Aim of the task: Transcribe, word for word, every line from the one containing "What is at row 1, column A?" through the final line of the records, and omit the pictures.

(Entries from a figure question set)
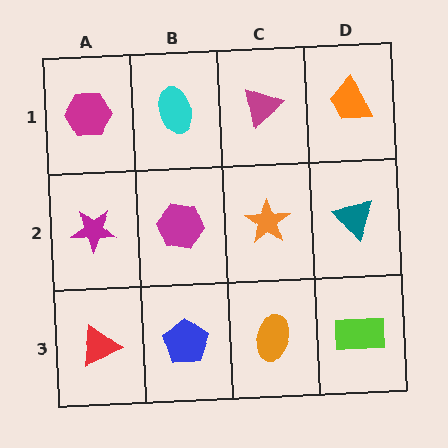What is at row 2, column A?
A magenta star.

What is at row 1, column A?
A magenta hexagon.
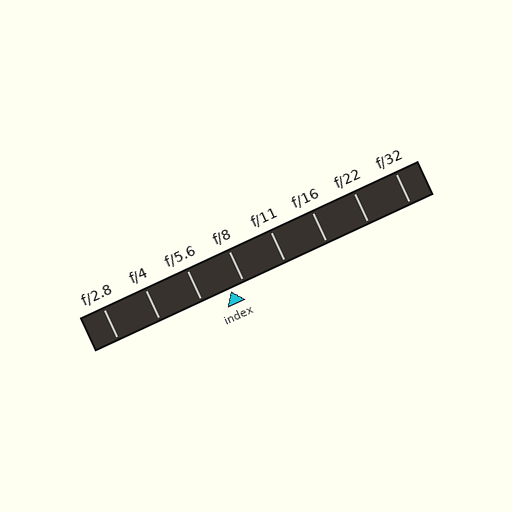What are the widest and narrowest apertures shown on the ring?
The widest aperture shown is f/2.8 and the narrowest is f/32.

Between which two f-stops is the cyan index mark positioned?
The index mark is between f/5.6 and f/8.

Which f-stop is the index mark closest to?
The index mark is closest to f/8.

Exercise solution:
What is at row 1, column A?
A magenta hexagon.
What are the widest and narrowest apertures shown on the ring?
The widest aperture shown is f/2.8 and the narrowest is f/32.

Between which two f-stops is the cyan index mark positioned?
The index mark is between f/5.6 and f/8.

Which f-stop is the index mark closest to?
The index mark is closest to f/8.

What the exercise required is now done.